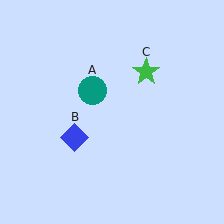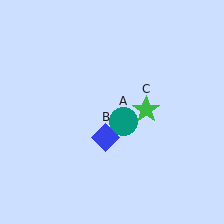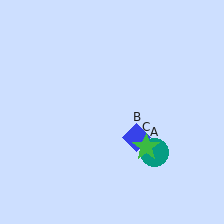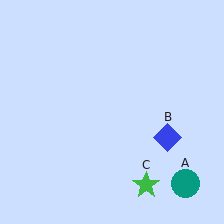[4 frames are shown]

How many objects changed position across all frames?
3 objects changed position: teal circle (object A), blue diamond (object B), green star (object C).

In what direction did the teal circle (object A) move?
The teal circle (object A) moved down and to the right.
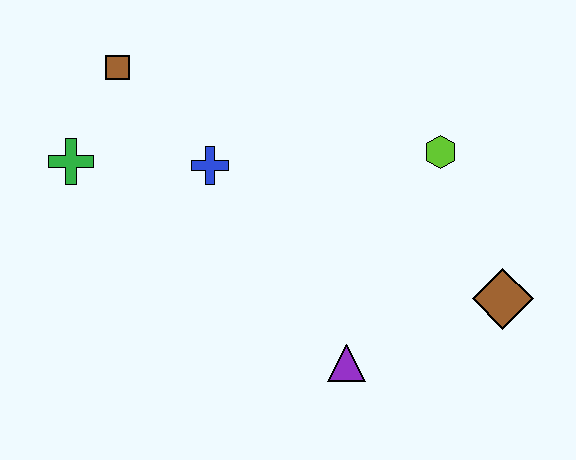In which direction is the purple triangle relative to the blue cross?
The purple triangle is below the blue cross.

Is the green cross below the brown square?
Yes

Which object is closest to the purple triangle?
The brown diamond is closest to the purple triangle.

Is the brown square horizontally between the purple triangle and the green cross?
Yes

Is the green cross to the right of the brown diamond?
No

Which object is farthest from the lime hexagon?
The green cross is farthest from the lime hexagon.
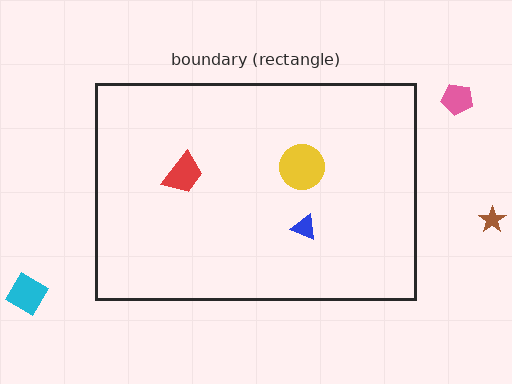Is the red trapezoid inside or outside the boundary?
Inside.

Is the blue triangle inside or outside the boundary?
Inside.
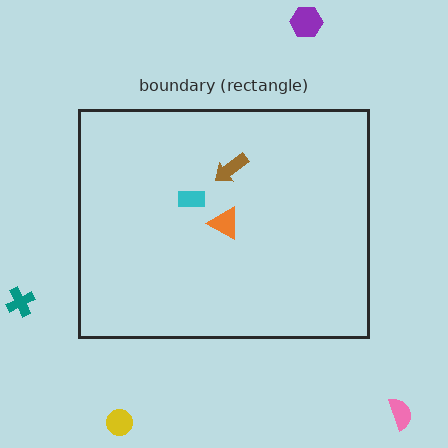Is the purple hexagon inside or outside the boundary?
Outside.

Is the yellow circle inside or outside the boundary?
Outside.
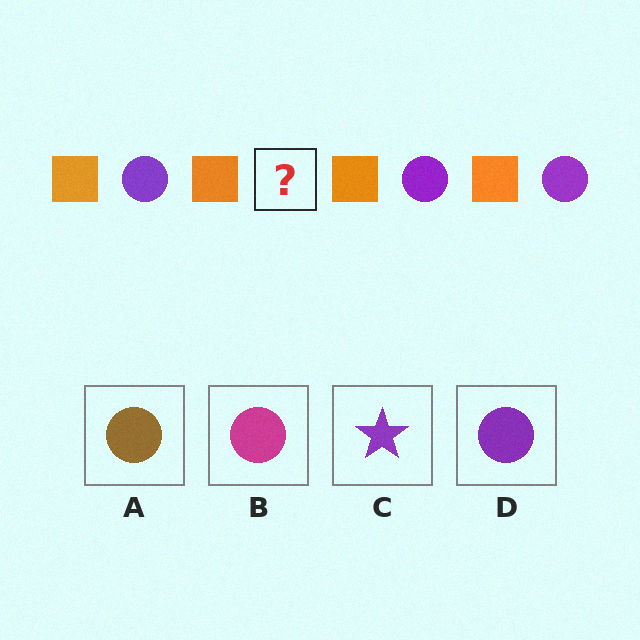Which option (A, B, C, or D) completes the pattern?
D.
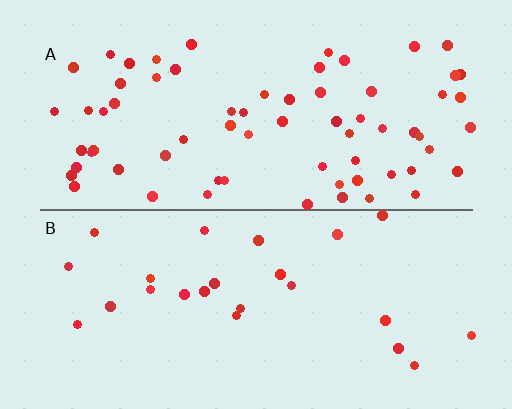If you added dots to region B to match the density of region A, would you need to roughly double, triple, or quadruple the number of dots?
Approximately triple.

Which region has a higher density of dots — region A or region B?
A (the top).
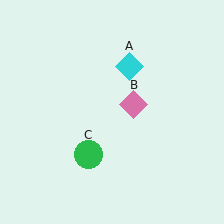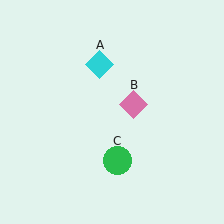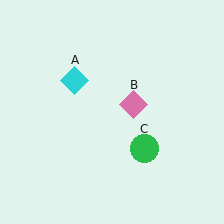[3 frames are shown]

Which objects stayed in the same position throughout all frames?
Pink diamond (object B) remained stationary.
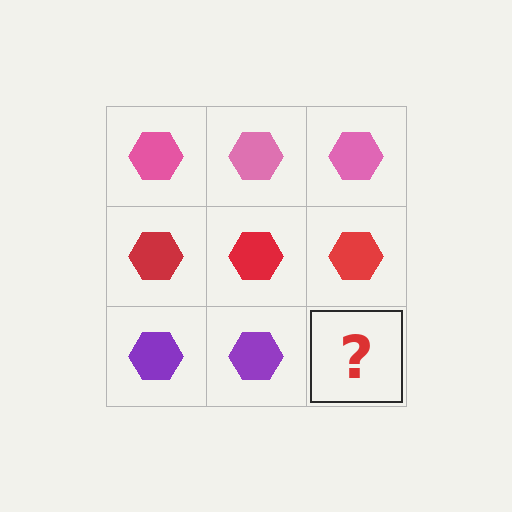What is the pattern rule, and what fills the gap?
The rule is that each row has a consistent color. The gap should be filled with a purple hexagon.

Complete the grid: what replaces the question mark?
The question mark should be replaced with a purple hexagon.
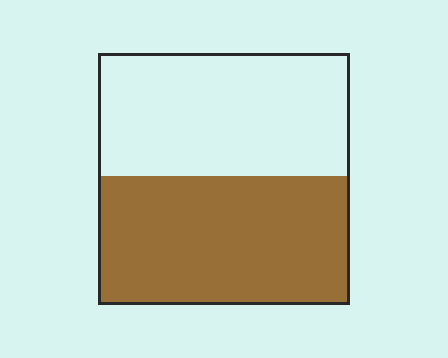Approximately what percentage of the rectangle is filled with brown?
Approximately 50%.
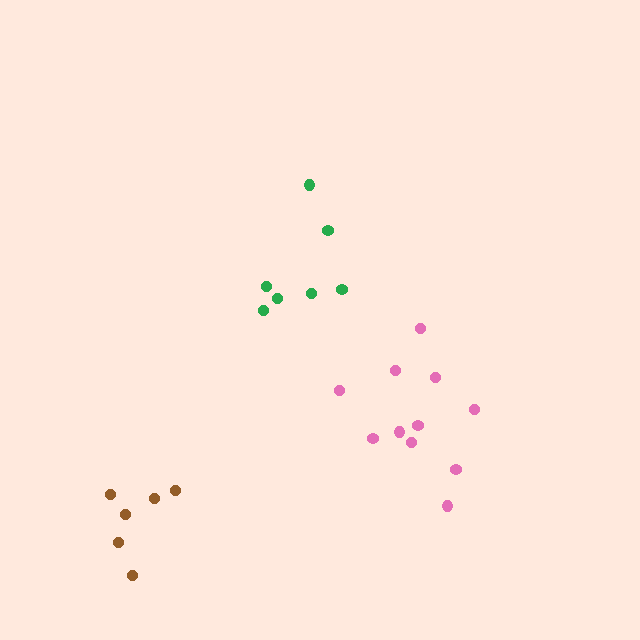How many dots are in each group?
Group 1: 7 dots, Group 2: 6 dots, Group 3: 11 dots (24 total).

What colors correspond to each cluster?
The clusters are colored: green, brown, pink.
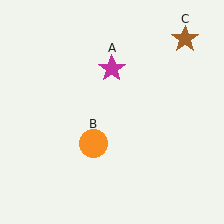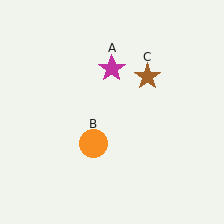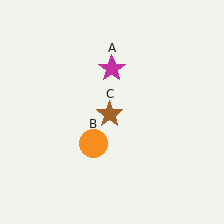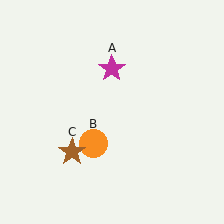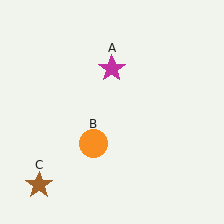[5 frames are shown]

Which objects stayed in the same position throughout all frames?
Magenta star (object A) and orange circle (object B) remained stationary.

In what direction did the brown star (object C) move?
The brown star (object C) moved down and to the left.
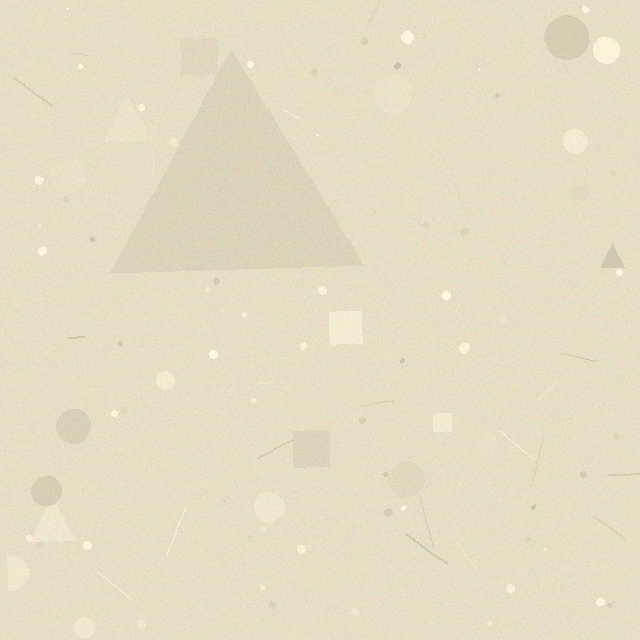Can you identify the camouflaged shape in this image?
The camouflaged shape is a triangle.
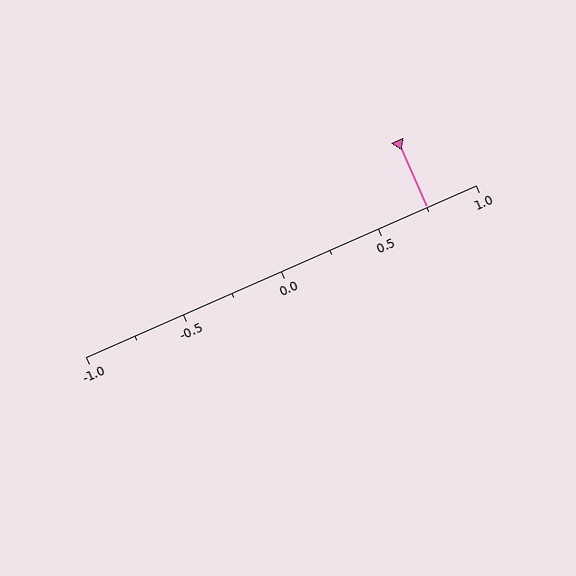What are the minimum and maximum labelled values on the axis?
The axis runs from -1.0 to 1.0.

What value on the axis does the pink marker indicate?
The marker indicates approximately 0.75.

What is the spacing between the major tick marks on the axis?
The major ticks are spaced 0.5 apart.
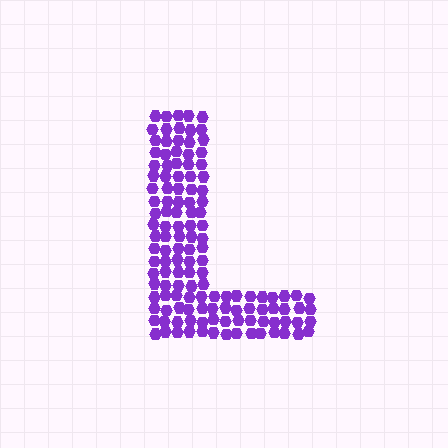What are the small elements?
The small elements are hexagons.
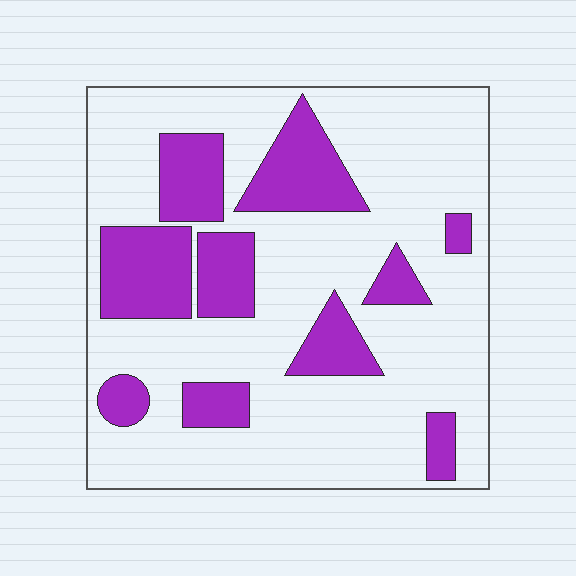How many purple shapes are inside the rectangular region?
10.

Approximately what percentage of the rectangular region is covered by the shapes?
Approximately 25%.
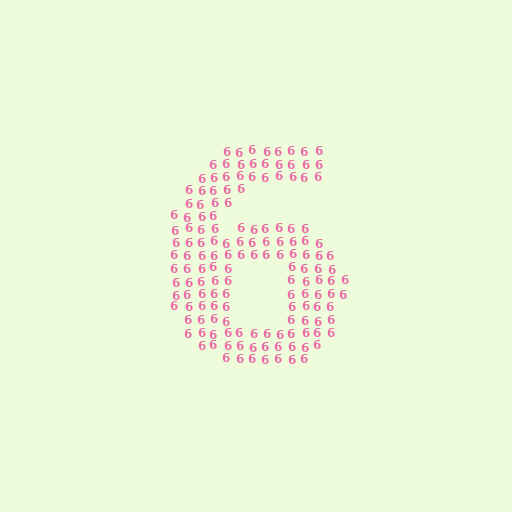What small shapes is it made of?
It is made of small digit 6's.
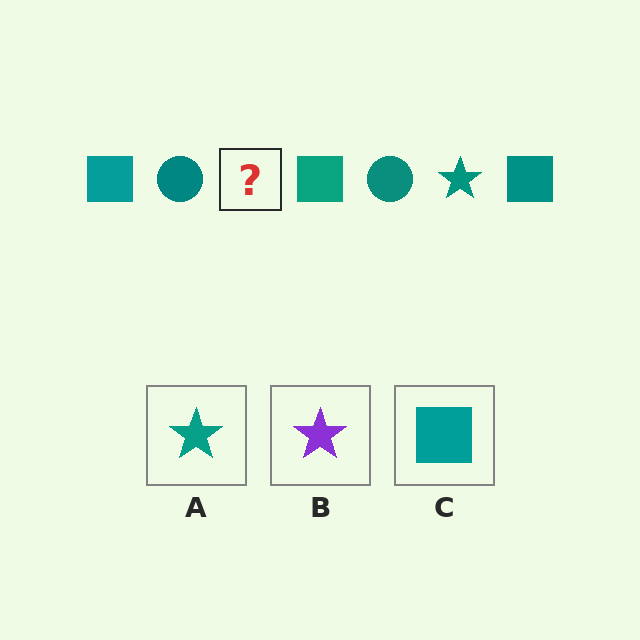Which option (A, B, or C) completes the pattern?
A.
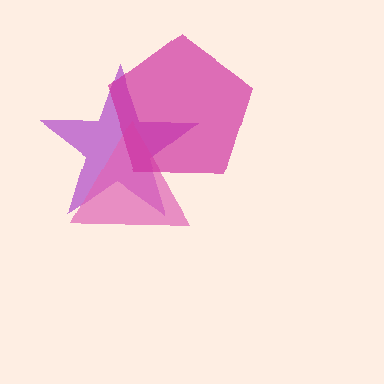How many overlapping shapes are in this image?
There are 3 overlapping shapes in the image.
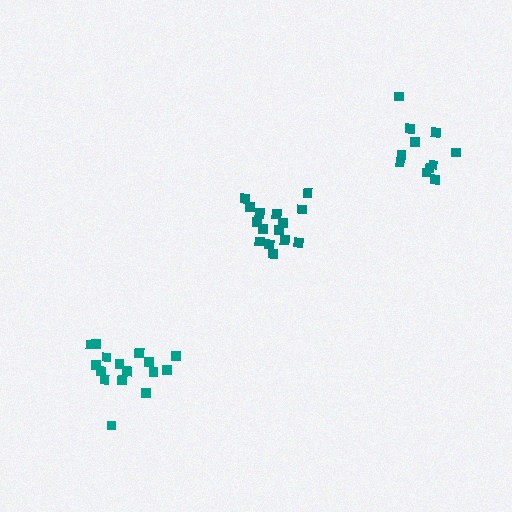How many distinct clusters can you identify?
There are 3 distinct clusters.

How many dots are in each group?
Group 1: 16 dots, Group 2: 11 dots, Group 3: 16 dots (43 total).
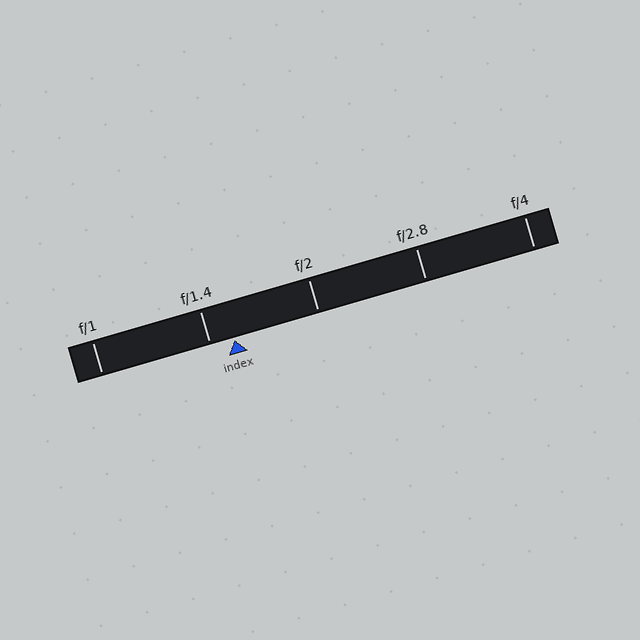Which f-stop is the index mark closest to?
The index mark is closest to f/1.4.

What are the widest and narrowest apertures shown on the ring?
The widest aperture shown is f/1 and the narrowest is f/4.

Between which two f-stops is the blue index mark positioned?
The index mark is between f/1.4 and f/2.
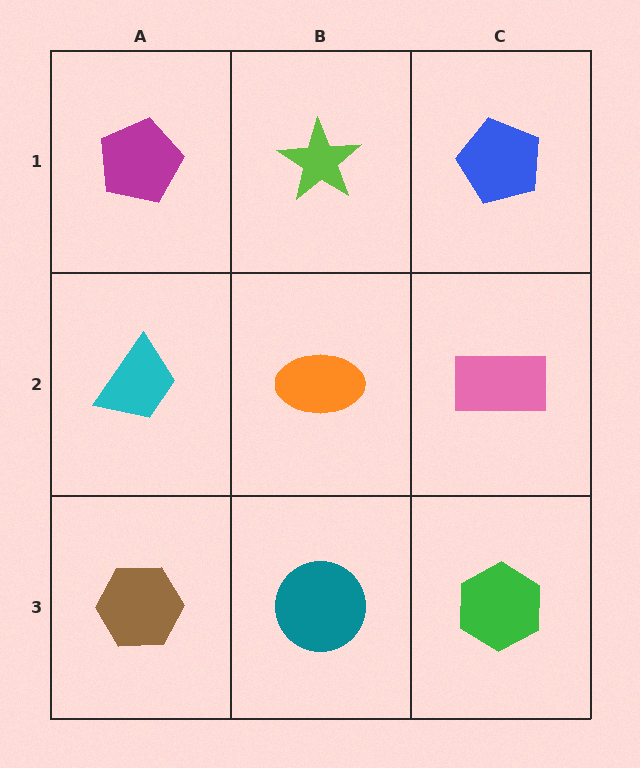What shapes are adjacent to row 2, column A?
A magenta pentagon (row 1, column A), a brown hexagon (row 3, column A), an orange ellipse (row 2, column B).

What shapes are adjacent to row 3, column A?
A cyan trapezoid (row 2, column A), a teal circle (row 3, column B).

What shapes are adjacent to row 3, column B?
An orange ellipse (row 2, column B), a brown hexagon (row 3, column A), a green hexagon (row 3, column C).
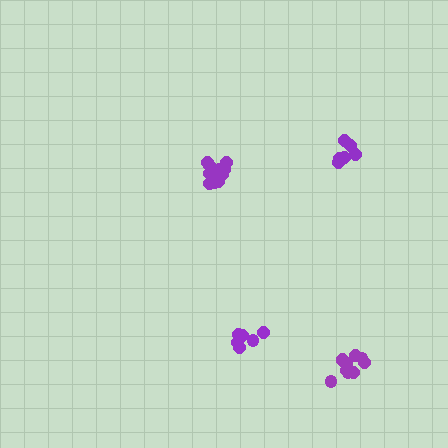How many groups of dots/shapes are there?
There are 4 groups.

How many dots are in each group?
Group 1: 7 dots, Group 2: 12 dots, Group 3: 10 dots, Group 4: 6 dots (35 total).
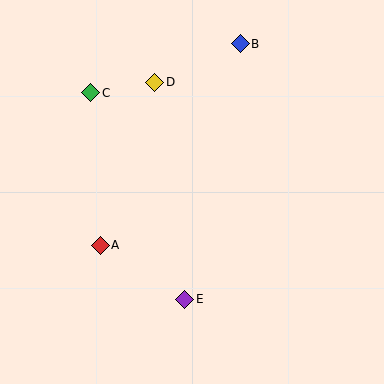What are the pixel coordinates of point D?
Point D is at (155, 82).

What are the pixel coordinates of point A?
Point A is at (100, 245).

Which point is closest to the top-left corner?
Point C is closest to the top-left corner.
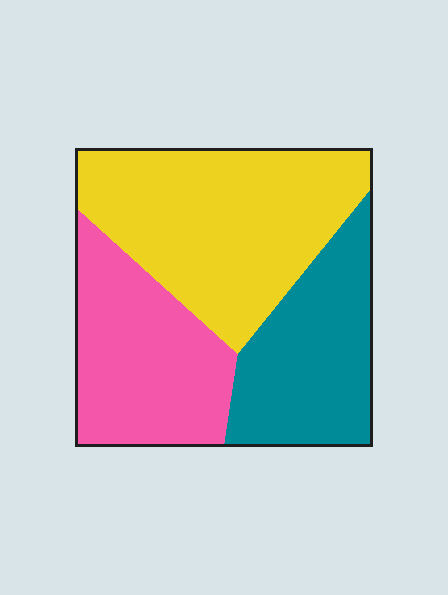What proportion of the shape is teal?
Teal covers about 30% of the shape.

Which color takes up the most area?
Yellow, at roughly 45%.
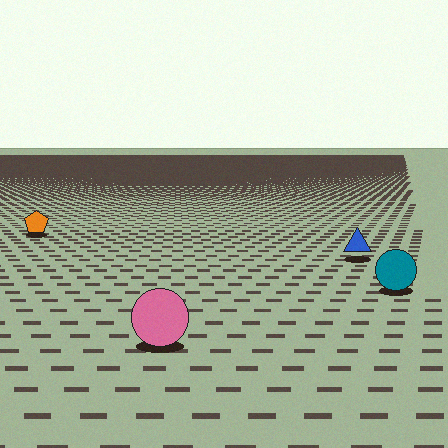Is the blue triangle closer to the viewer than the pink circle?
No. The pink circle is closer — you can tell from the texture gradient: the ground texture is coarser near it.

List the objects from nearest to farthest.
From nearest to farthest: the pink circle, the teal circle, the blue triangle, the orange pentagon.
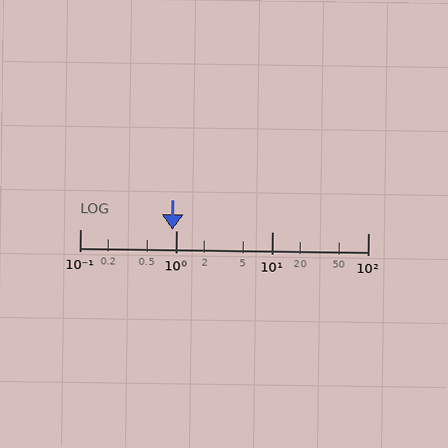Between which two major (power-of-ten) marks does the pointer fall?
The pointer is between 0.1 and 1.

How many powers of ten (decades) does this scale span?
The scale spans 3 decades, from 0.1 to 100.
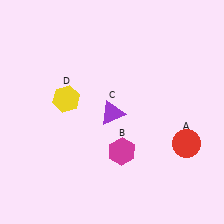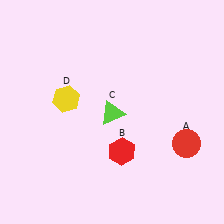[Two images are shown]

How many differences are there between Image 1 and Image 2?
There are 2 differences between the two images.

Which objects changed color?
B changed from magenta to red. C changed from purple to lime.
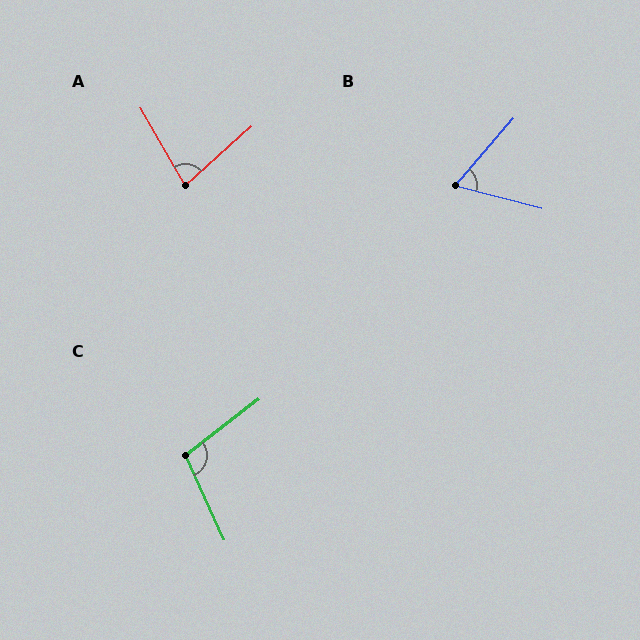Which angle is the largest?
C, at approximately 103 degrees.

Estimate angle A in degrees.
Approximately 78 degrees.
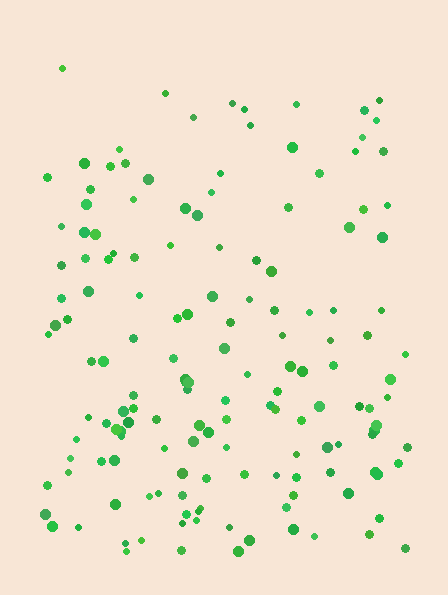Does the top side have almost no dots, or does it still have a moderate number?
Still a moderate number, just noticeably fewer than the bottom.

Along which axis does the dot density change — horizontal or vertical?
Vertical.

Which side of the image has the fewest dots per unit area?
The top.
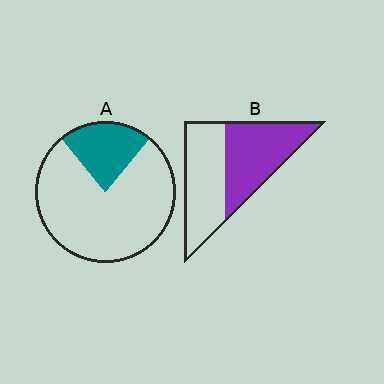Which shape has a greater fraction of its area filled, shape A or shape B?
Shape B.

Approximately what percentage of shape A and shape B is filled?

----------

▶ _EXERCISE PROMPT_: Write out an exact copy of the listing, first line through the line containing "[3 frames are shown]", with the pictures left out.

▶ _COMPLETE OUTPUT_:
[4 frames are shown]

How many objects changed position across all frames?
3 objects changed position: teal circle (object A), blue diamond (object B), green star (object C).

In what direction did the teal circle (object A) move?
The teal circle (object A) moved down and to the right.
In which direction is the purple triangle relative to the blue cross?
The purple triangle is below the blue cross.

Is the green cross below the brown square?
Yes

Which object is closest to the purple triangle?
The brown diamond is closest to the purple triangle.

Is the brown square horizontally between the purple triangle and the green cross?
Yes

Is the green cross to the right of the brown diamond?
No

Which object is farthest from the lime hexagon?
The green cross is farthest from the lime hexagon.
Is the red trapezoid inside or outside the boundary?
Inside.

Is the blue triangle inside or outside the boundary?
Inside.
Is the purple hexagon inside or outside the boundary?
Outside.

Is the yellow circle inside or outside the boundary?
Outside.
Which option (A, B, C, or D) completes the pattern?
D.
If you added dots to region B to match the density of region A, would you need to roughly double, triple, or quadruple the number of dots?
Approximately triple.

Which region has a higher density of dots — region A or region B?
A (the top).
[3 frames are shown]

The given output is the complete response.